Task statement -
Output the lines from the top of the entries below to the line with "[Two images are shown]", both included, exactly and without pictures.

(Dataset items)
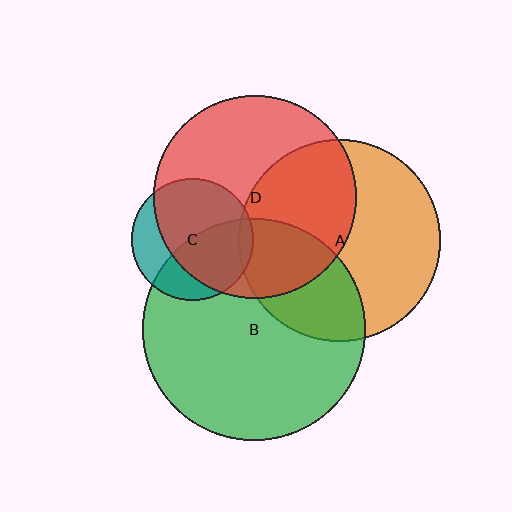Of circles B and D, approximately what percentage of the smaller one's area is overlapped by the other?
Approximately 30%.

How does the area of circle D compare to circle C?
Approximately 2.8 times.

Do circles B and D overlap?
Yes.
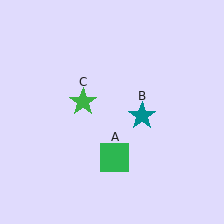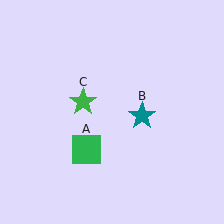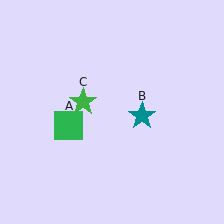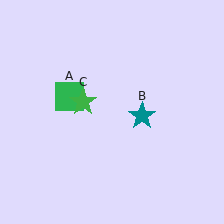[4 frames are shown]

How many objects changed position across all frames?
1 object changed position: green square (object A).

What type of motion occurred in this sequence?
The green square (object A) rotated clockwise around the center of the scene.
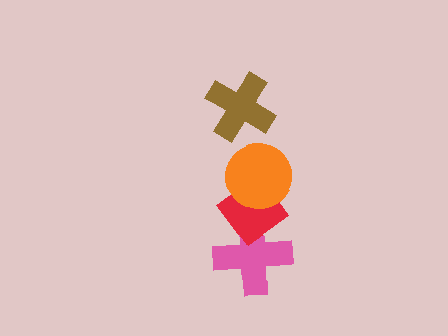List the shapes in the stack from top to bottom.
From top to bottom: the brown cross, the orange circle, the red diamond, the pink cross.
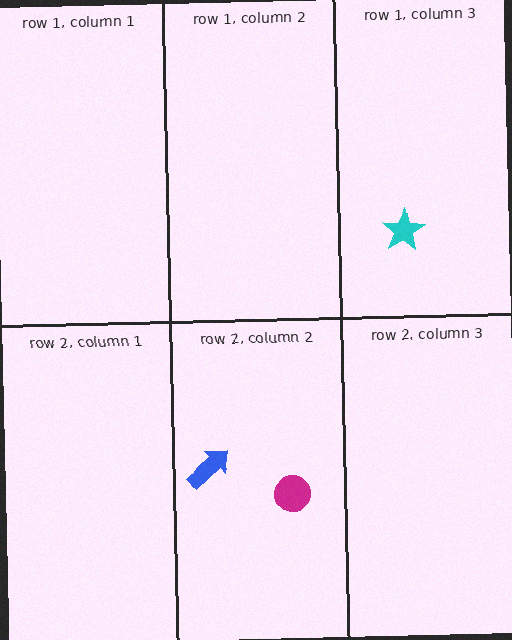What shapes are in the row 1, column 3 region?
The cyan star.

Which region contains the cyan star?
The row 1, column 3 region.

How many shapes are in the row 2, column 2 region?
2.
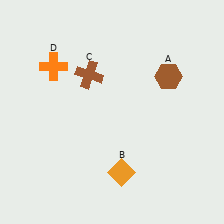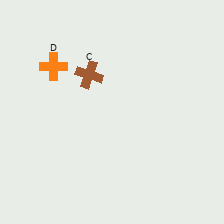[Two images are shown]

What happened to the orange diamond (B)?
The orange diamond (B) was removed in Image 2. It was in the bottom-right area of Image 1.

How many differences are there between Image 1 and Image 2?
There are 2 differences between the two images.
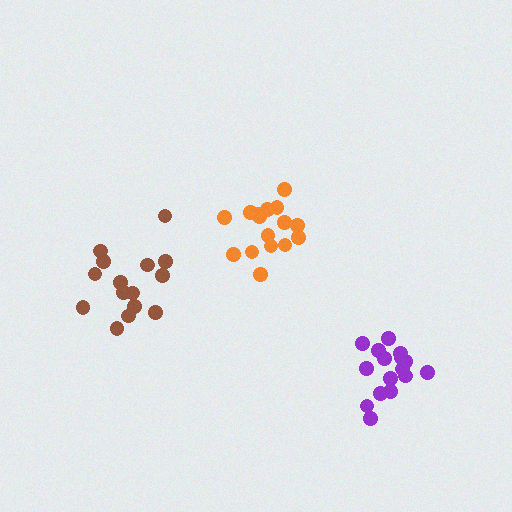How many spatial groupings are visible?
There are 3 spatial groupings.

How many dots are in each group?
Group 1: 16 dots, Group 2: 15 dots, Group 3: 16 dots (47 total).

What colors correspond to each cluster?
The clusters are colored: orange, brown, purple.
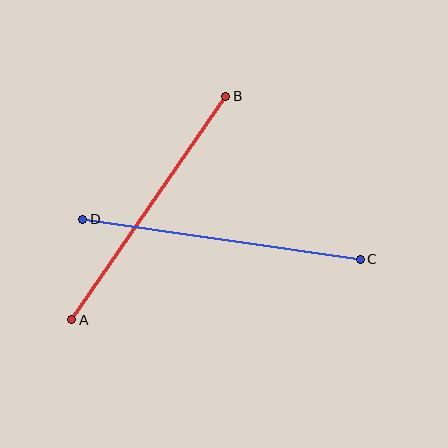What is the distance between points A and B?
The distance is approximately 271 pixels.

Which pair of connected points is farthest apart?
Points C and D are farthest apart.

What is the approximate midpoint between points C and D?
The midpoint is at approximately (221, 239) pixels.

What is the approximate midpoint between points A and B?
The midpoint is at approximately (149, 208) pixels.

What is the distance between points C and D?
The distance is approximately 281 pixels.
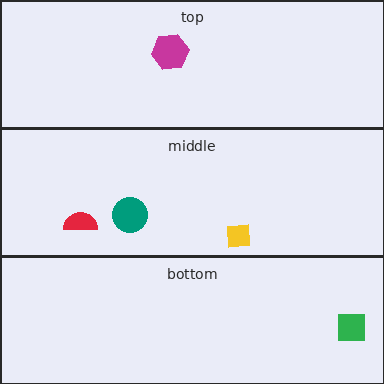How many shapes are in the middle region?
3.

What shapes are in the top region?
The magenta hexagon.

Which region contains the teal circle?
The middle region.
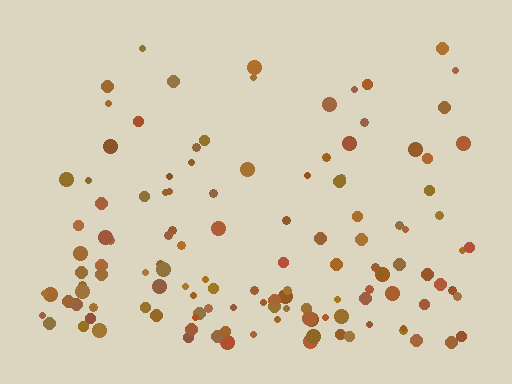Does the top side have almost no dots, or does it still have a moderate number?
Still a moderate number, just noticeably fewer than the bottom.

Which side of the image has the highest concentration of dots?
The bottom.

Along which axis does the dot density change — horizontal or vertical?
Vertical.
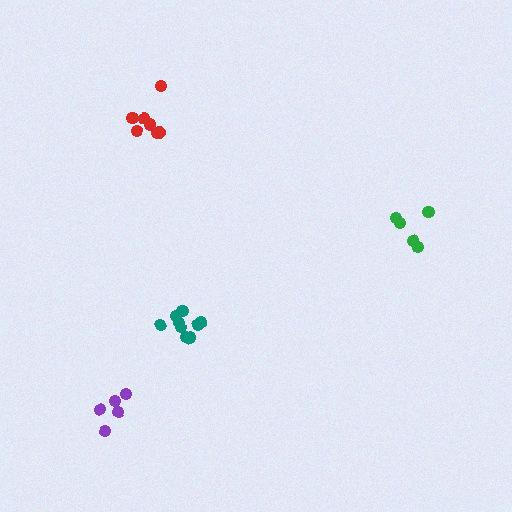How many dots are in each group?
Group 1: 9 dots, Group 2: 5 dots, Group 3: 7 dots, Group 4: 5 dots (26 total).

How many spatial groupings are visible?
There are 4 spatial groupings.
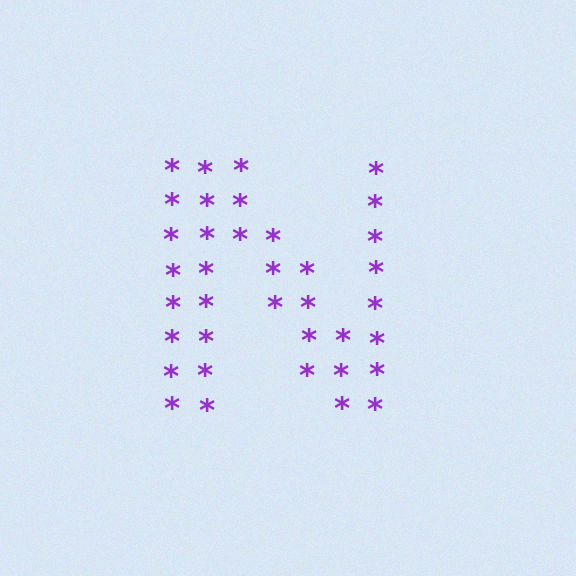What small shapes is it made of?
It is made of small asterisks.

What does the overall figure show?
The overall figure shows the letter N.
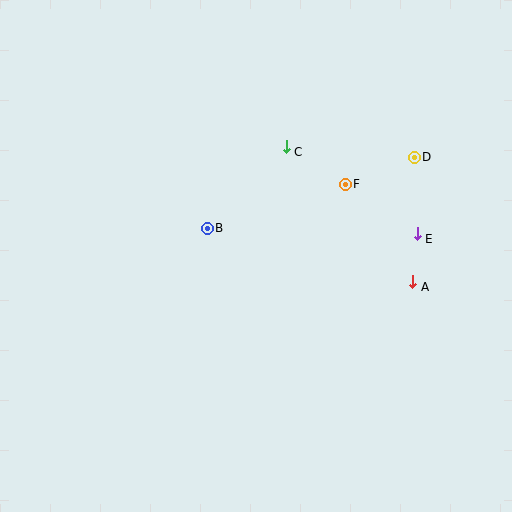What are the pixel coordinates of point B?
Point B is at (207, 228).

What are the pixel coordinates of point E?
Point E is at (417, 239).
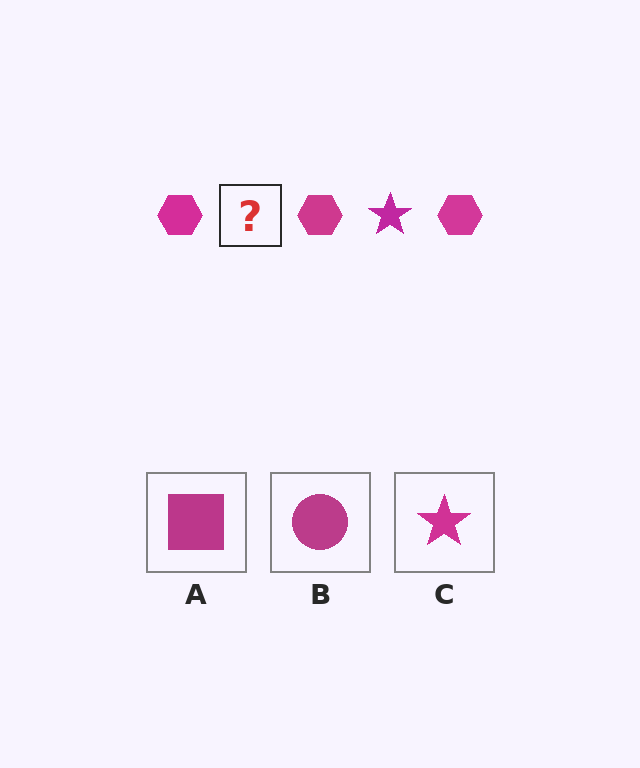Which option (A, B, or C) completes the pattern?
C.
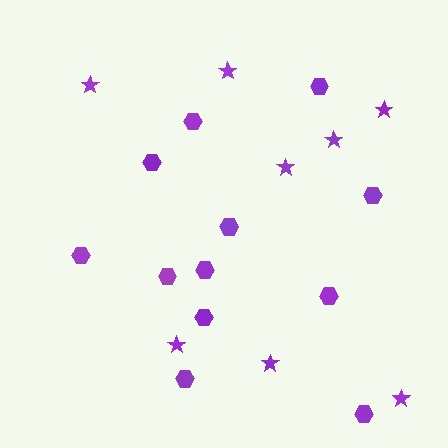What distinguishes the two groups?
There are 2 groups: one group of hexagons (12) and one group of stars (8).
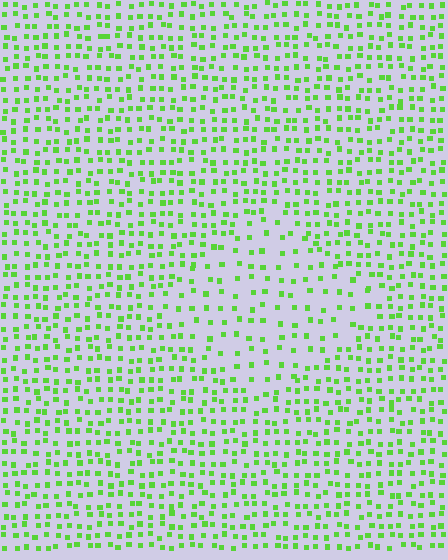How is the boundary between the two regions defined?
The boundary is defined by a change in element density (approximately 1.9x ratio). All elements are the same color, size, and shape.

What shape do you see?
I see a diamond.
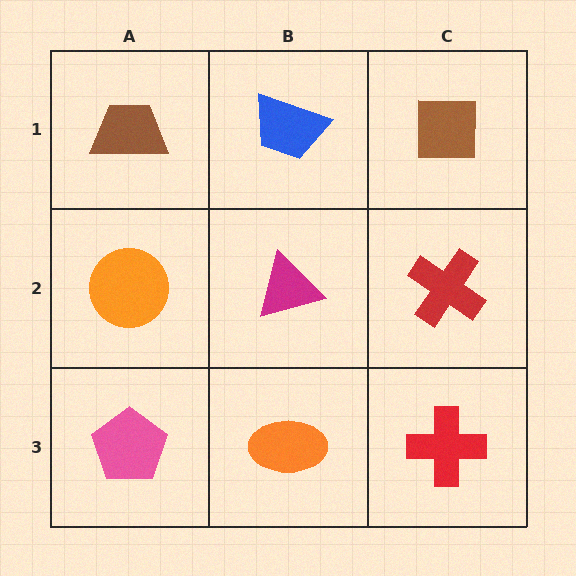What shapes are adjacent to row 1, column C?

Worked answer -
Of circles B and D, approximately what percentage of the smaller one's area is overlapped by the other?
Approximately 30%.

How does the area of circle D compare to circle C?
Approximately 2.8 times.

Do circles B and D overlap?
Yes.
[4 frames are shown]

How many objects changed position across all frames?
1 object changed position: green square (object A).

What type of motion occurred in this sequence?
The green square (object A) rotated clockwise around the center of the scene.
List the shapes in the stack from top to bottom.
From top to bottom: the brown cross, the orange circle, the red diamond, the pink cross.
What shapes are in the row 1, column 3 region?
The cyan star.

Which region contains the cyan star?
The row 1, column 3 region.

How many shapes are in the row 2, column 2 region?
2.
[Two images are shown]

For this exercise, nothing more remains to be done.